* Stated problem
Starting at the line that contains "In which direction", quote each line exactly through the last line of the entries, both included.

* Data shown

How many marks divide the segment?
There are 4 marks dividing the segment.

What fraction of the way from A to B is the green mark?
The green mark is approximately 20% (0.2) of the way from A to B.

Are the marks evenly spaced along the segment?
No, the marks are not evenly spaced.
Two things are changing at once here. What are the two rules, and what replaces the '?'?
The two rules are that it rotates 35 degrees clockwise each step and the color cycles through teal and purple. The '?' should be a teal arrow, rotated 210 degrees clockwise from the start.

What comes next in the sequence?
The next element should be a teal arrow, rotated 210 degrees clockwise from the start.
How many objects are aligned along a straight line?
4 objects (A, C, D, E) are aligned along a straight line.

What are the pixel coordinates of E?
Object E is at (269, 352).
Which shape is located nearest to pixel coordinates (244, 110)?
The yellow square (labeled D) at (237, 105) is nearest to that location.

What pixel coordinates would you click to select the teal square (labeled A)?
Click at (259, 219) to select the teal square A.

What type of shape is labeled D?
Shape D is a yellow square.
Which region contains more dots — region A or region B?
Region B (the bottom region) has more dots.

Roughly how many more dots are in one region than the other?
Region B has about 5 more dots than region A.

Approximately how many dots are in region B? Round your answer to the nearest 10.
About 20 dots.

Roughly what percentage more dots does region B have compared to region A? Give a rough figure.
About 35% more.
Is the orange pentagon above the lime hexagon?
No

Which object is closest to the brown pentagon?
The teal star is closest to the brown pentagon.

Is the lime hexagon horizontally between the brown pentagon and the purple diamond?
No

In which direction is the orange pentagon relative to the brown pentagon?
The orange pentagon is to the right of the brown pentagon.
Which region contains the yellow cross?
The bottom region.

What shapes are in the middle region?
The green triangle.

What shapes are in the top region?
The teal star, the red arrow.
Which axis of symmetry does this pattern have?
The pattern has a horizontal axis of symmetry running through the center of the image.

* Right answer
In which direction is the orange pentagon relative to the brown pentagon?
The orange pentagon is to the right of the brown pentagon.
Which region contains the yellow cross?
The bottom region.

What shapes are in the middle region?
The green triangle.

What shapes are in the top region?
The teal star, the red arrow.
Which axis of symmetry does this pattern have?
The pattern has a horizontal axis of symmetry running through the center of the image.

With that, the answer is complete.